A run of records
-*-*-
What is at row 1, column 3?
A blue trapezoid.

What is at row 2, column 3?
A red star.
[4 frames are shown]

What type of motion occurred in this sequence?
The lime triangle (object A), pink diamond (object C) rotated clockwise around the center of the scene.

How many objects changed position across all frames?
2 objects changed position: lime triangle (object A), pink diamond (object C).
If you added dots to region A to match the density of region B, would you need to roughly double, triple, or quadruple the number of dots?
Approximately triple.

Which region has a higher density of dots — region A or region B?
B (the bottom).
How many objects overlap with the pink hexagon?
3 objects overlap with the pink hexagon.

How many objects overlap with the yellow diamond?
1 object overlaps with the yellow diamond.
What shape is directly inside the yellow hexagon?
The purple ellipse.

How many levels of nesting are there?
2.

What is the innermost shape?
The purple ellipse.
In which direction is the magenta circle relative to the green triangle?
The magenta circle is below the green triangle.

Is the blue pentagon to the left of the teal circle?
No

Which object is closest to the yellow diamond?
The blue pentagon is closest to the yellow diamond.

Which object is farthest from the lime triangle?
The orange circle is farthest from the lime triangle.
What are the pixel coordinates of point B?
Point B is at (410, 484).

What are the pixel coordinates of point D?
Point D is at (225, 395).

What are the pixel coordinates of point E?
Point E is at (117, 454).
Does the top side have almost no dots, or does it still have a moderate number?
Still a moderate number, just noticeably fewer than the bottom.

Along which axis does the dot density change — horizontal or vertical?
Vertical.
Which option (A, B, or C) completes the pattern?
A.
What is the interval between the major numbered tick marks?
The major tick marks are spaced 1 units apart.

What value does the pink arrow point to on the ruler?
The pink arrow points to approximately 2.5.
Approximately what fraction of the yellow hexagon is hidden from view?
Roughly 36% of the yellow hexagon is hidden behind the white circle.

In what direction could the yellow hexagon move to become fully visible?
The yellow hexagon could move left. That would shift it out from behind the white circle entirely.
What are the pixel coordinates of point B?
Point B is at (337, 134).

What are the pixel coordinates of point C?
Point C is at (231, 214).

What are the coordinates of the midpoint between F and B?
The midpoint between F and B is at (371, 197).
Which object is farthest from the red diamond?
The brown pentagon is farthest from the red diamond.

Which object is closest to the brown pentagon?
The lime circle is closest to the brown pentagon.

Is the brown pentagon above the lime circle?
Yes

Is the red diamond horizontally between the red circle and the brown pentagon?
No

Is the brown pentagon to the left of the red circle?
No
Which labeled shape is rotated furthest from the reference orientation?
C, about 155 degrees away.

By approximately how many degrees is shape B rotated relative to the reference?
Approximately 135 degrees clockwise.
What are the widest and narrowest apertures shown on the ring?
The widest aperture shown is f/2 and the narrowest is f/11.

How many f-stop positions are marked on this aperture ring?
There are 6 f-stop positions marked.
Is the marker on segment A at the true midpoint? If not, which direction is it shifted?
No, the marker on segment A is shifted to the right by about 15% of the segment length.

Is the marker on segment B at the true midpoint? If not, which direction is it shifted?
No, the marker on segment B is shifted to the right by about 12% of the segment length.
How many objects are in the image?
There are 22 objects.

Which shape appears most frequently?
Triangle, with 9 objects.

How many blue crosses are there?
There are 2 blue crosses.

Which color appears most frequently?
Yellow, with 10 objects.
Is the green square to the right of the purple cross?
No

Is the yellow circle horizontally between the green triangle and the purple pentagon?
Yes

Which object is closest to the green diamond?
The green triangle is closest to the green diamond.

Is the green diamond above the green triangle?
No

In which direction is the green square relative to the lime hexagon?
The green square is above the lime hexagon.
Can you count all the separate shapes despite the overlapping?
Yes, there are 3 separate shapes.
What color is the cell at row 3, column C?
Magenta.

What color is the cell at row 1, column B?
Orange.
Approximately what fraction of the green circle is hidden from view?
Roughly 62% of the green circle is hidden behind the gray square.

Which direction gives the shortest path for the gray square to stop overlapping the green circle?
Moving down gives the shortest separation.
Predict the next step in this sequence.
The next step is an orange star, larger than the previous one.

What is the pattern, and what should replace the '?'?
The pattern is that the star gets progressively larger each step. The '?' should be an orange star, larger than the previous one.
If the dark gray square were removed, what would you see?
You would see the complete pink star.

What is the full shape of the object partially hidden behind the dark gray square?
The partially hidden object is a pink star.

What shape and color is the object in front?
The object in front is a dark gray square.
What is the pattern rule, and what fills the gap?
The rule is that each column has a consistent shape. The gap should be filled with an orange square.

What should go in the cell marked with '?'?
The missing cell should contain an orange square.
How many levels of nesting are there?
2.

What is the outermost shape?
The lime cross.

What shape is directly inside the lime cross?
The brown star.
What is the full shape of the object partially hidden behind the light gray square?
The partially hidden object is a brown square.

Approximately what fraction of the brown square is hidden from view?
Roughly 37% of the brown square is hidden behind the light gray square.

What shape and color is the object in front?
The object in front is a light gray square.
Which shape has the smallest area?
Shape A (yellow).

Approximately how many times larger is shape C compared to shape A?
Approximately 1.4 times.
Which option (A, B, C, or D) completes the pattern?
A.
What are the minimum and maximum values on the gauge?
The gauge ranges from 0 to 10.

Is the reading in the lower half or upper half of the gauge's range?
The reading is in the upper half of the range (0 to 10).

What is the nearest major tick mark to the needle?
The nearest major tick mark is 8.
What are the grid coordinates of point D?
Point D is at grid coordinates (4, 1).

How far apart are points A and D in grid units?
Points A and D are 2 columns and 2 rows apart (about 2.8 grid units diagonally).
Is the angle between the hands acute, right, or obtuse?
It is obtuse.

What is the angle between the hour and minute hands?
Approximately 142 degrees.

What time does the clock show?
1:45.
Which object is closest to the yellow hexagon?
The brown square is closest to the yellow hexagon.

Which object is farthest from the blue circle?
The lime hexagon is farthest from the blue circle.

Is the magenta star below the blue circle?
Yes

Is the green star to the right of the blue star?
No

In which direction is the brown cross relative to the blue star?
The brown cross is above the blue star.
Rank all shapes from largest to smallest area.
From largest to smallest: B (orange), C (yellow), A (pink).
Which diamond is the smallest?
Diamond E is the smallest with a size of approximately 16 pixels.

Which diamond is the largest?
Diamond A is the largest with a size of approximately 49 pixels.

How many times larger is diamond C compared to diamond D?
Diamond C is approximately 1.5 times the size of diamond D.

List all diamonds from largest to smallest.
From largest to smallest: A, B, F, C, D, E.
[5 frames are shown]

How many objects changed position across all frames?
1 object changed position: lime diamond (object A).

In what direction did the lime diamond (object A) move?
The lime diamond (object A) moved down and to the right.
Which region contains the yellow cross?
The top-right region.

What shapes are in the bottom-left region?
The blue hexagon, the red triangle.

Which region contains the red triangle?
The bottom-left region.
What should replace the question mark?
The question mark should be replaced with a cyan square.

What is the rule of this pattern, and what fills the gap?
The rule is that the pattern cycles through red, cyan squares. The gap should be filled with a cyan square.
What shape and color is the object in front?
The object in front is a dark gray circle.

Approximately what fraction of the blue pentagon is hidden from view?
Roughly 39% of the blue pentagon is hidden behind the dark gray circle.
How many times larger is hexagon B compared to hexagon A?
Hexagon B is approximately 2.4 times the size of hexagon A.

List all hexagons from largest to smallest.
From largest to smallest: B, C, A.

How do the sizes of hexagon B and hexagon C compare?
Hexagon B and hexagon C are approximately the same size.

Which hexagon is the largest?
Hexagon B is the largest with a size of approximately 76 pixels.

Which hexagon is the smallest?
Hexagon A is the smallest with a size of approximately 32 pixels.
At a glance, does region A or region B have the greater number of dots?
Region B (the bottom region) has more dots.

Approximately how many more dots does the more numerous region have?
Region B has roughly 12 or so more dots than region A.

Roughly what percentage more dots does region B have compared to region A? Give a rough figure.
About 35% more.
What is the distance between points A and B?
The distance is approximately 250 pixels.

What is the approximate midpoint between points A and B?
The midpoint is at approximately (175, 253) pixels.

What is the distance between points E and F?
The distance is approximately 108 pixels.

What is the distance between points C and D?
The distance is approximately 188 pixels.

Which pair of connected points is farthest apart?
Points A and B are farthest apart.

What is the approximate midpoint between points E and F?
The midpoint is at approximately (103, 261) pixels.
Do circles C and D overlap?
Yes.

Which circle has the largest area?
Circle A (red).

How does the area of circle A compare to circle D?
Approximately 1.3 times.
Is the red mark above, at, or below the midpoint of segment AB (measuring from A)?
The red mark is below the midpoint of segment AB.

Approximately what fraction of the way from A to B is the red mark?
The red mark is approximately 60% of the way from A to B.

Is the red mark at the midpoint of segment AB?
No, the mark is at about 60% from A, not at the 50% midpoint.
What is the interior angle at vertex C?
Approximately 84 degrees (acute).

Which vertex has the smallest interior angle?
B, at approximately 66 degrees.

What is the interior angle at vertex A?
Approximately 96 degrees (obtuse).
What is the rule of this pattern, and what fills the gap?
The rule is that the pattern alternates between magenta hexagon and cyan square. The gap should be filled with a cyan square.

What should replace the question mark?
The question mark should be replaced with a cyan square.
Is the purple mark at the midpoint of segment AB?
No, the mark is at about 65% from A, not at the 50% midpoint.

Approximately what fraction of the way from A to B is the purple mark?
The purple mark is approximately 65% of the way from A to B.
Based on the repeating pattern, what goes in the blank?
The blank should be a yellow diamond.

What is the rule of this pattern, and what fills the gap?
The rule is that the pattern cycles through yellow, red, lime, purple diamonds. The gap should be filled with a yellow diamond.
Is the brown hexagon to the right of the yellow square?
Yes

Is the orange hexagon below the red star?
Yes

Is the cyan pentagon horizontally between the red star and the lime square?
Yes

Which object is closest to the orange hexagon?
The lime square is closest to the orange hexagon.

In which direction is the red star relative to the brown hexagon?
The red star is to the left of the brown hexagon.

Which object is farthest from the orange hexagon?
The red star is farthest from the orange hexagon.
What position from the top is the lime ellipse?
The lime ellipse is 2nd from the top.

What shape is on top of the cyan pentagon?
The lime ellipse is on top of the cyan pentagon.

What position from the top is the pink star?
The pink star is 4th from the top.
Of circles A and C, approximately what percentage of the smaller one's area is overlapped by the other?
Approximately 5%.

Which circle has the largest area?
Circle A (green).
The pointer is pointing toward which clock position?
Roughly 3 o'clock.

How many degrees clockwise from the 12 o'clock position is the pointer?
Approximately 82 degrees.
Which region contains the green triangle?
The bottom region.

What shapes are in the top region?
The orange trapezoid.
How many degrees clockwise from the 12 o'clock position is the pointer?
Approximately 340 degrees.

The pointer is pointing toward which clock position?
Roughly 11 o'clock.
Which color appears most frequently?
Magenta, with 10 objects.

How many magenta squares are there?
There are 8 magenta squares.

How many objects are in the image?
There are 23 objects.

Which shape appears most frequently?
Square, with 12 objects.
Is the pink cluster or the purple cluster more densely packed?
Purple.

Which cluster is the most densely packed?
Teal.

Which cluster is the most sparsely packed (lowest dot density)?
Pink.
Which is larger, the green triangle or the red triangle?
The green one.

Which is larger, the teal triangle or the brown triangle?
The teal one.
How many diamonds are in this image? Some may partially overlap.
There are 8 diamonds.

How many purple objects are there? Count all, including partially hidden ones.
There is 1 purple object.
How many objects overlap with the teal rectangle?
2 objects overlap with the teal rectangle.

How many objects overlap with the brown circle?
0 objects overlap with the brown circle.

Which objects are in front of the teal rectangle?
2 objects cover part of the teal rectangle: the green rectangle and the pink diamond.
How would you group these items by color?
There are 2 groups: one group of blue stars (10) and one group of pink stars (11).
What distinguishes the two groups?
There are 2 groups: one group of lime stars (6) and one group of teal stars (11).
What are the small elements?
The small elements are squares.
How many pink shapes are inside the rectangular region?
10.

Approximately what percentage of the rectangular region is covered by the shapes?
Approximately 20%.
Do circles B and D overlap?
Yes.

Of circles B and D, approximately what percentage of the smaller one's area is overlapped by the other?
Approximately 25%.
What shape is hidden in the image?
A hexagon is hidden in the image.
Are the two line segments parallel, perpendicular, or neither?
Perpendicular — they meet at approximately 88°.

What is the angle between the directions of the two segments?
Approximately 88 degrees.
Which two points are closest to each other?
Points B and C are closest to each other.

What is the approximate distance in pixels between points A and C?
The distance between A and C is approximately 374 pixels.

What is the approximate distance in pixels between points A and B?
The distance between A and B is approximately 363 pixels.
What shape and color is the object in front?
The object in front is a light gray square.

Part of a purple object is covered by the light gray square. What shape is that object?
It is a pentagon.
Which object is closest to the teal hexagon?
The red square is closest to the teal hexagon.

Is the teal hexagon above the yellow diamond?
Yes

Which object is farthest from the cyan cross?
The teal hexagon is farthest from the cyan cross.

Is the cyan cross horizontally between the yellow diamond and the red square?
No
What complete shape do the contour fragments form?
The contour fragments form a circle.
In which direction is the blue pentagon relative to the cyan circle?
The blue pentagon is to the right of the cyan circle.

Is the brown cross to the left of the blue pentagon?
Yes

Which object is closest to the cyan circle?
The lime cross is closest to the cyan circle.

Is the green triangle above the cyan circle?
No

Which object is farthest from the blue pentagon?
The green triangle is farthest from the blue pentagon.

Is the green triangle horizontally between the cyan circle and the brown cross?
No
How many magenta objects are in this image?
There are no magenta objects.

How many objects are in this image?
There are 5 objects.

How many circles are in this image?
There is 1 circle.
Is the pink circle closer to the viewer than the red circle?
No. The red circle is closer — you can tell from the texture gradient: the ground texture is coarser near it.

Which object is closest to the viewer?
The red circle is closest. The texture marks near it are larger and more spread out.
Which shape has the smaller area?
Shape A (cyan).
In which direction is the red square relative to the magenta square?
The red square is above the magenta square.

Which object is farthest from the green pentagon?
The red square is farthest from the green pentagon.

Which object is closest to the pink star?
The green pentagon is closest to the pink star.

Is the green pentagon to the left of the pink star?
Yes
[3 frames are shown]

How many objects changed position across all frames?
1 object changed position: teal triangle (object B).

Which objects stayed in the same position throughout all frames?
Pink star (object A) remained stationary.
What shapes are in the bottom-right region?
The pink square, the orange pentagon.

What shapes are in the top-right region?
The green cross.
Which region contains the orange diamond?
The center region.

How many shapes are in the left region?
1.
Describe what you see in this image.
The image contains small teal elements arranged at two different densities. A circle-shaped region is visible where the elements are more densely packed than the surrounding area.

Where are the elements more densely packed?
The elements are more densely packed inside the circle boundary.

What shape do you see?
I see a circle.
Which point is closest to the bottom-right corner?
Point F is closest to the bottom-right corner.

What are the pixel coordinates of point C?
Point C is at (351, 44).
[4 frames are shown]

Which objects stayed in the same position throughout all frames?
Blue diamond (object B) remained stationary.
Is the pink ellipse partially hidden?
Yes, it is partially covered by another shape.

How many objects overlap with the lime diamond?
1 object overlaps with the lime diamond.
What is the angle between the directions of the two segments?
-*-*-
§ DESCRIPTION OF THE TASK:
Repeat only what runs from the line holding "How many objects overlap with the lime" to the end of the data, keeping every line exactly as written, first and last included.

§ EXERCISE SOLUTION:
How many objects overlap with the lime diamond?
1 object overlaps with the lime diamond.
What is the angle between the directions of the two segments?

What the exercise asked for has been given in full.